OBJECTIVE: Write out each record below exactly as it appears, with no pictures.

(Entries from a figure question set)
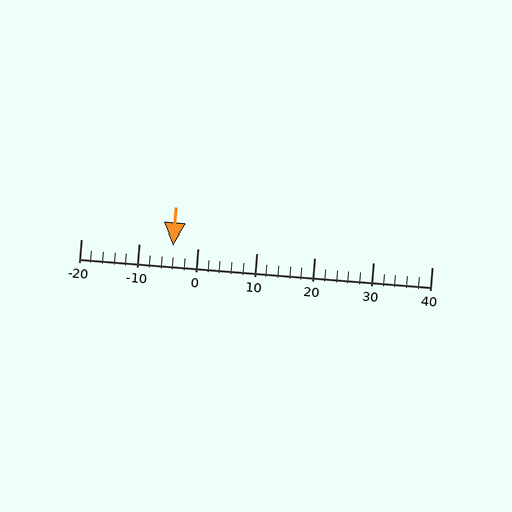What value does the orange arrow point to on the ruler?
The orange arrow points to approximately -4.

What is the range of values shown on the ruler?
The ruler shows values from -20 to 40.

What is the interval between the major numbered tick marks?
The major tick marks are spaced 10 units apart.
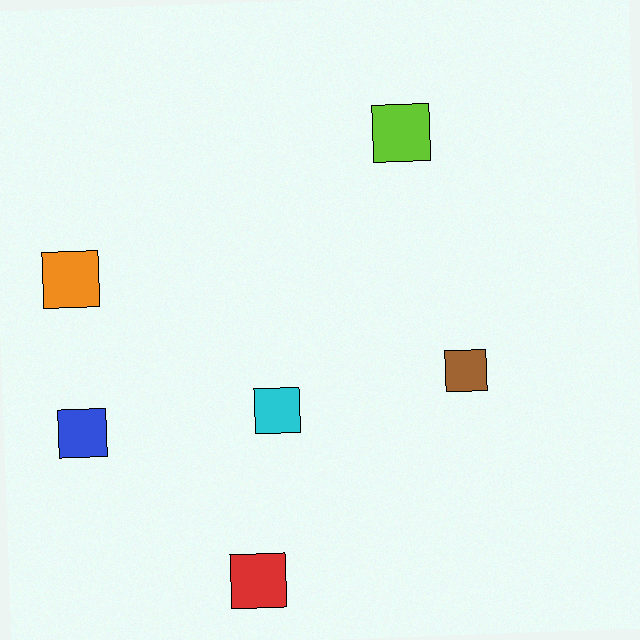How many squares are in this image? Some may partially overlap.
There are 6 squares.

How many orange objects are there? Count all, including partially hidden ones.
There is 1 orange object.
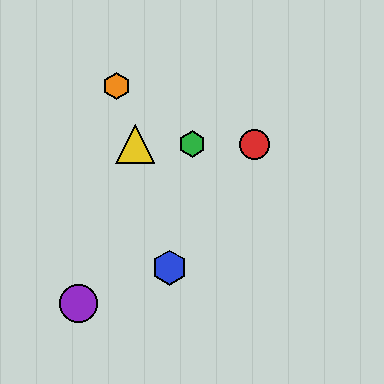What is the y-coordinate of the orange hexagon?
The orange hexagon is at y≈86.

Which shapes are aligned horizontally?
The red circle, the green hexagon, the yellow triangle are aligned horizontally.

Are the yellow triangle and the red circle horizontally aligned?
Yes, both are at y≈144.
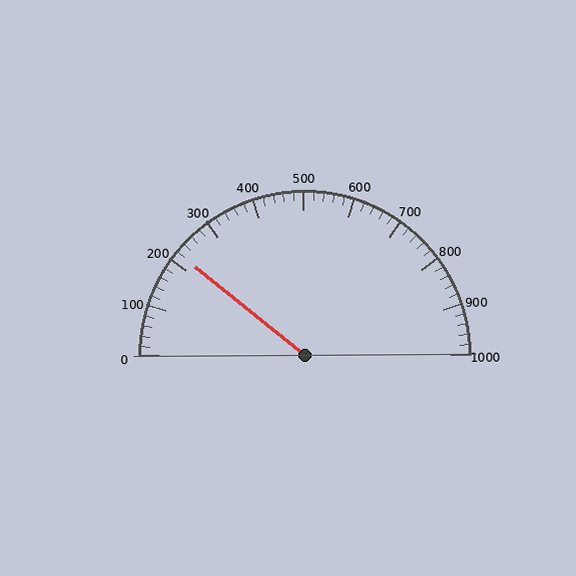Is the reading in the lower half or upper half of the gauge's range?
The reading is in the lower half of the range (0 to 1000).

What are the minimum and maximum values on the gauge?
The gauge ranges from 0 to 1000.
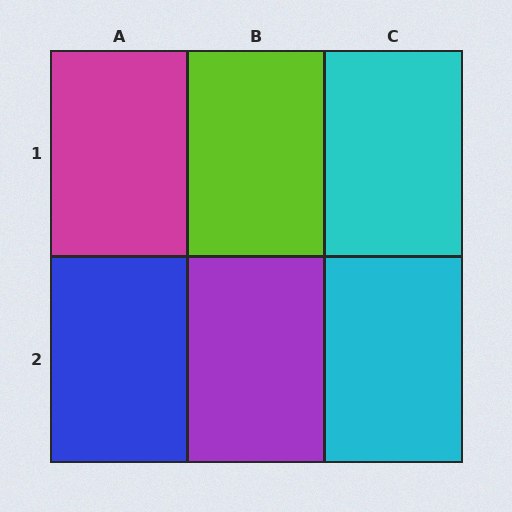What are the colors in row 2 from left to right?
Blue, purple, cyan.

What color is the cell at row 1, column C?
Cyan.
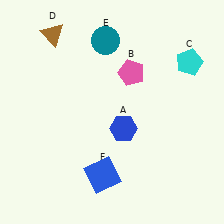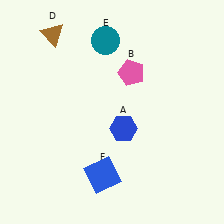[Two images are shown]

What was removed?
The cyan pentagon (C) was removed in Image 2.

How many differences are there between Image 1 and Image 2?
There is 1 difference between the two images.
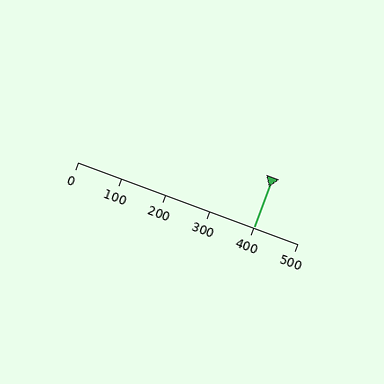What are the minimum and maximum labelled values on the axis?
The axis runs from 0 to 500.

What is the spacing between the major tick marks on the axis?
The major ticks are spaced 100 apart.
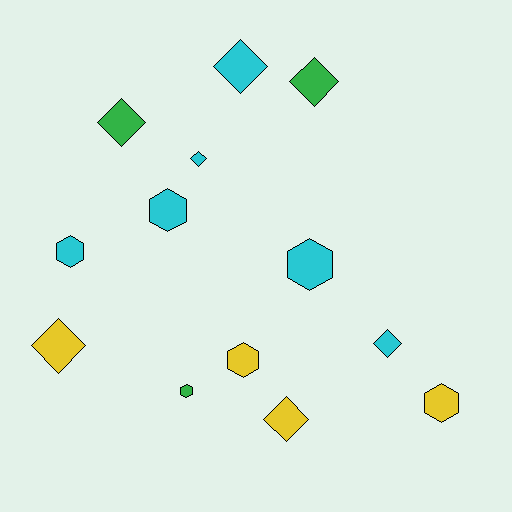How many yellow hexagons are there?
There are 2 yellow hexagons.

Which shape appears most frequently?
Diamond, with 7 objects.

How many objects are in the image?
There are 13 objects.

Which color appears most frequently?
Cyan, with 6 objects.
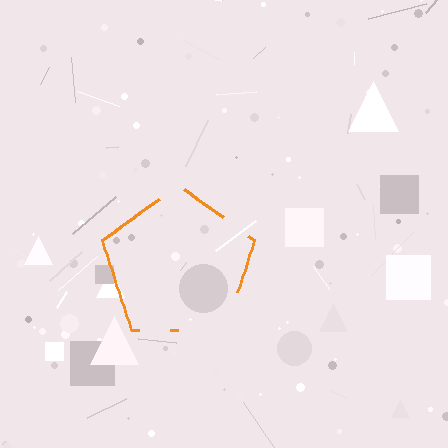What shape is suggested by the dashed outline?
The dashed outline suggests a pentagon.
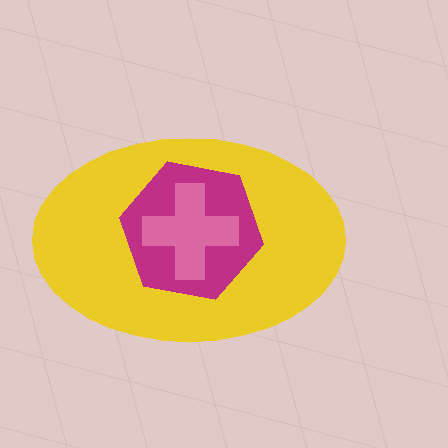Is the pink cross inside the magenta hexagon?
Yes.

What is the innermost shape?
The pink cross.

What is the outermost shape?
The yellow ellipse.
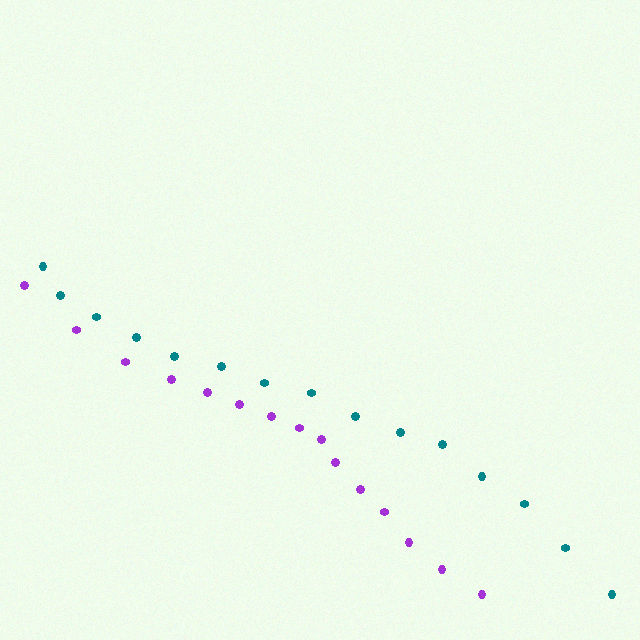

TASK ANSWER:
What value does the orange arrow point to on the ruler?
The orange arrow points to approximately -4.

What is the range of values shown on the ruler?
The ruler shows values from -20 to 40.

What is the interval between the major numbered tick marks?
The major tick marks are spaced 10 units apart.
How many squares are in this image? Some may partially overlap.
There are 6 squares.

How many orange objects are there? Count all, including partially hidden ones.
There is 1 orange object.
What is the y-coordinate of the orange hexagon?
The orange hexagon is at y≈86.

Which shapes are aligned horizontally?
The red circle, the green hexagon, the yellow triangle are aligned horizontally.

Are the yellow triangle and the red circle horizontally aligned?
Yes, both are at y≈144.
Is the reading in the lower half or upper half of the gauge's range?
The reading is in the lower half of the range (0 to 1000).

What are the minimum and maximum values on the gauge?
The gauge ranges from 0 to 1000.
What are the colors in row 2 from left to right?
Blue, purple, cyan.

What color is the cell at row 1, column C?
Cyan.
[Two images are shown]

What was removed?
The cyan pentagon (C) was removed in Image 2.

How many differences are there between Image 1 and Image 2?
There is 1 difference between the two images.
What are the minimum and maximum labelled values on the axis?
The axis runs from 0 to 500.

What is the spacing between the major tick marks on the axis?
The major ticks are spaced 100 apart.
How many yellow hexagons are there?
There are 2 yellow hexagons.

Which shape appears most frequently?
Diamond, with 7 objects.

How many objects are in the image?
There are 13 objects.

Which color appears most frequently?
Cyan, with 6 objects.
What shape is suggested by the dashed outline?
The dashed outline suggests a pentagon.
Is the pink cross inside the magenta hexagon?
Yes.

What is the innermost shape?
The pink cross.

What is the outermost shape?
The yellow ellipse.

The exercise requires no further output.